— WORK TO COMPLETE —
Retype nothing except the lines below from the one with "If the displaced" through the one with "[3 frames are shown]", exactly, with images left out.

[Questions about shape properties]
·····

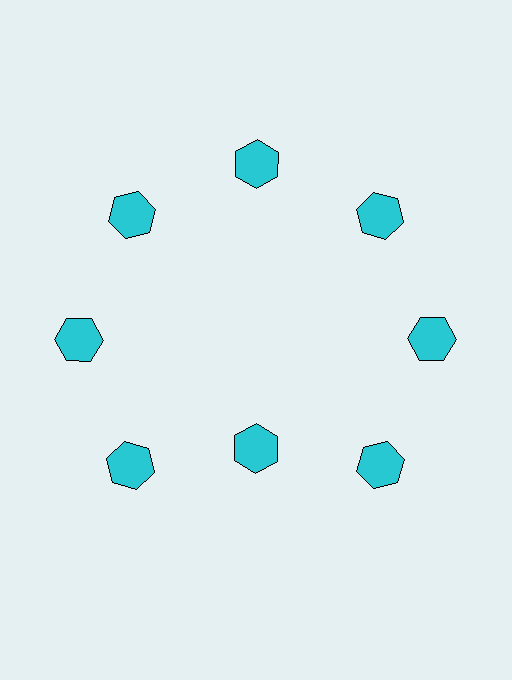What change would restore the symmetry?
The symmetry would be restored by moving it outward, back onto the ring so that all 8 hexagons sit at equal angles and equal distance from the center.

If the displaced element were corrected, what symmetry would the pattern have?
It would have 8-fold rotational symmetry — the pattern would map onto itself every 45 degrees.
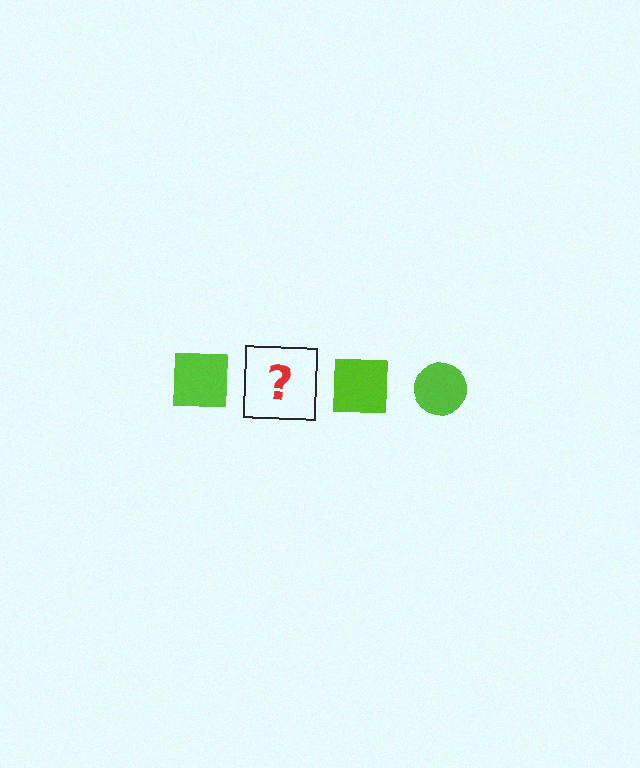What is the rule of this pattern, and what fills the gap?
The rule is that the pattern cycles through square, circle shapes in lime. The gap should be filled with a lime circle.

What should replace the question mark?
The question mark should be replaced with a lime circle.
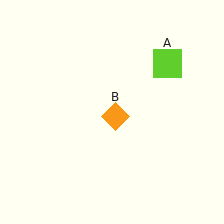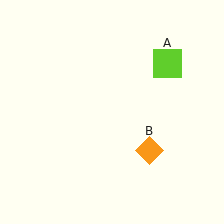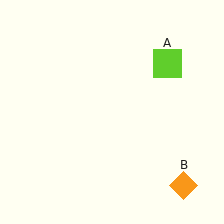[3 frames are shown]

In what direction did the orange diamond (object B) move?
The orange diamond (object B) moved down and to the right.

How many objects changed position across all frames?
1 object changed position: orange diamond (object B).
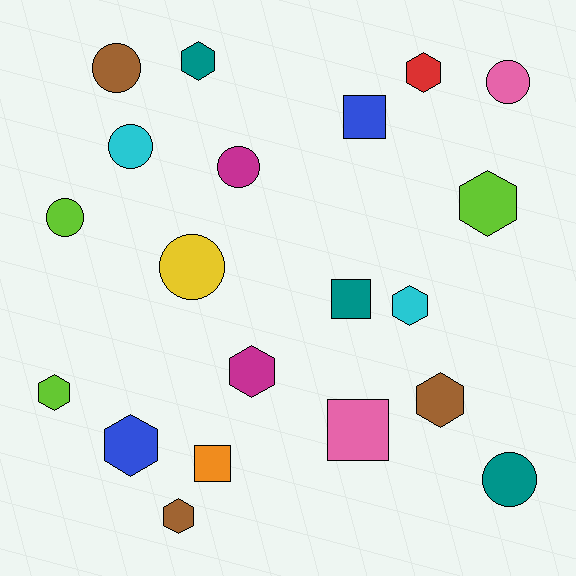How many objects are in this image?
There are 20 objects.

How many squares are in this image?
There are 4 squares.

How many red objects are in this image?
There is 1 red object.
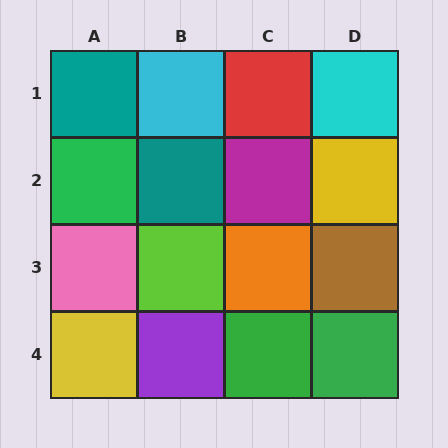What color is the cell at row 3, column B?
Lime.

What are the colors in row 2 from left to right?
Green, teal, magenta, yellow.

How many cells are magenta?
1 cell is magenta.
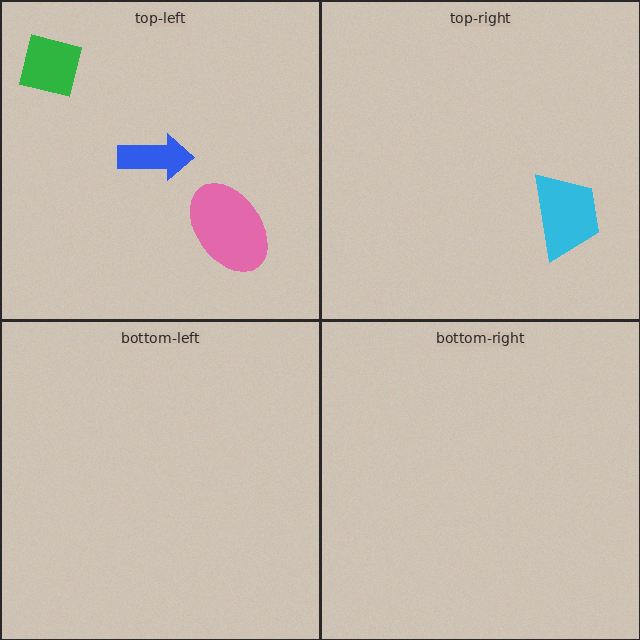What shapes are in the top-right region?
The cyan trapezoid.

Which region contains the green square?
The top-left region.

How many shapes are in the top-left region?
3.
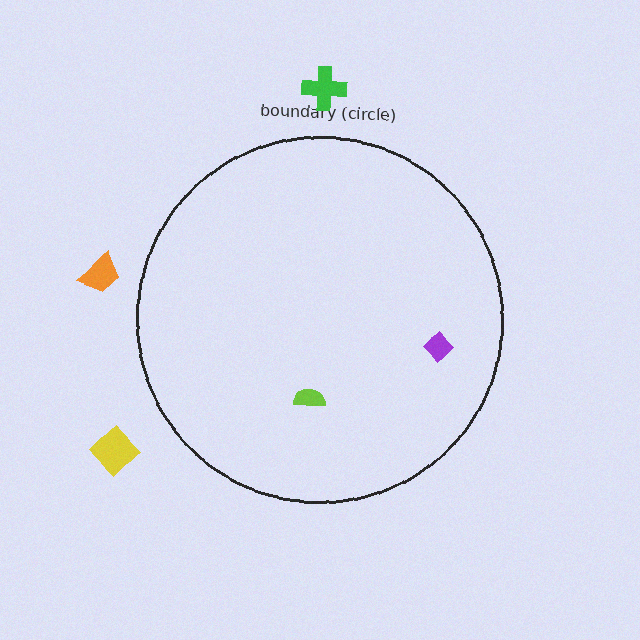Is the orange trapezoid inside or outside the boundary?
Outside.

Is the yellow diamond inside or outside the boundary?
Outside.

·····

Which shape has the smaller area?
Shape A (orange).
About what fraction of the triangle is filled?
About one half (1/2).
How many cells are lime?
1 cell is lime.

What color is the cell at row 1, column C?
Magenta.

·····

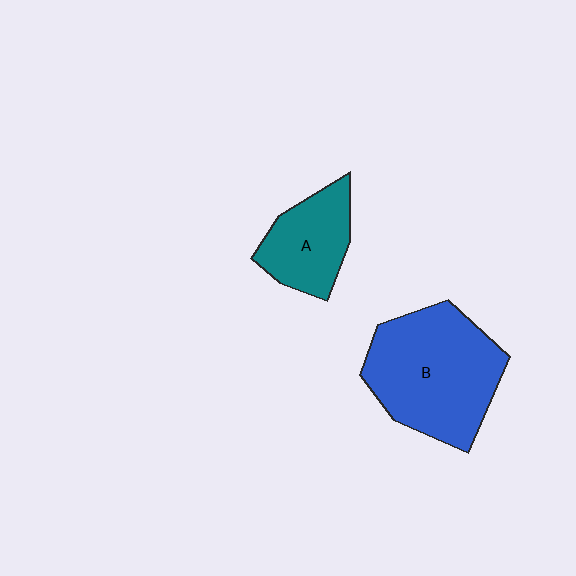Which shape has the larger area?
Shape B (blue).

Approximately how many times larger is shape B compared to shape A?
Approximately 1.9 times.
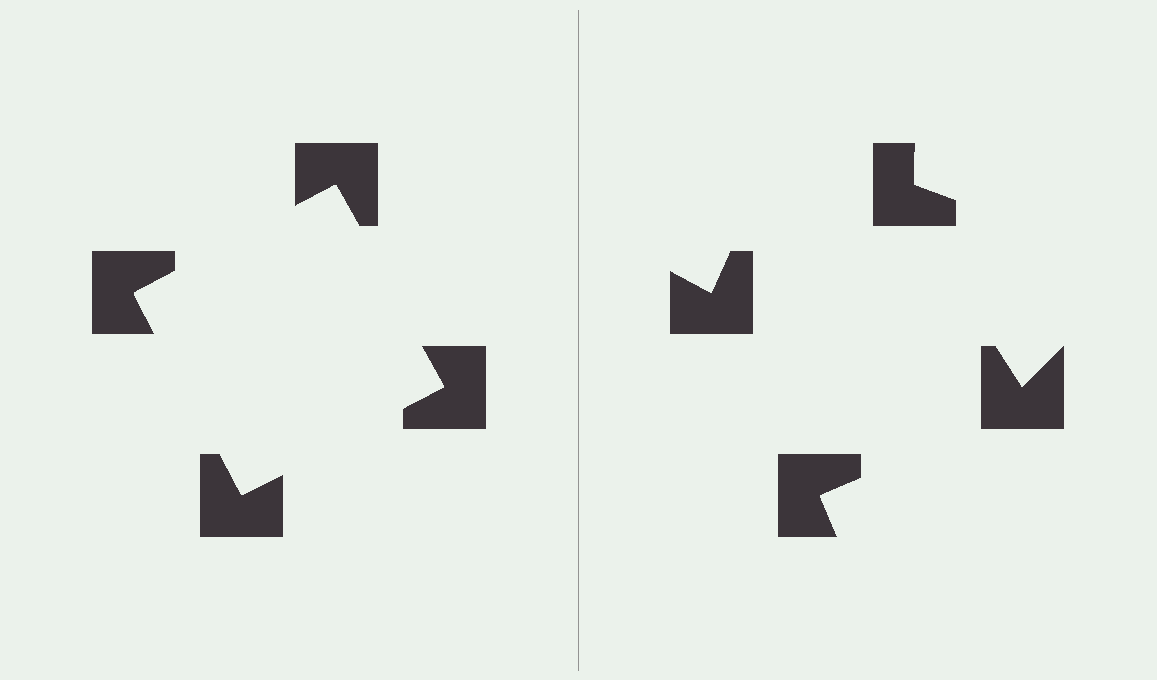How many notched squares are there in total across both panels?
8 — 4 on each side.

·····

— RESPONSE —
If the displaced element were corrected, what symmetry would the pattern have?
It would have 8-fold rotational symmetry — the pattern would map onto itself every 45 degrees.
What is the rule of this pattern, and what fills the gap?
The rule is that the pattern cycles through square, circle shapes in lime. The gap should be filled with a lime circle.

What should replace the question mark?
The question mark should be replaced with a lime circle.
[3 frames are shown]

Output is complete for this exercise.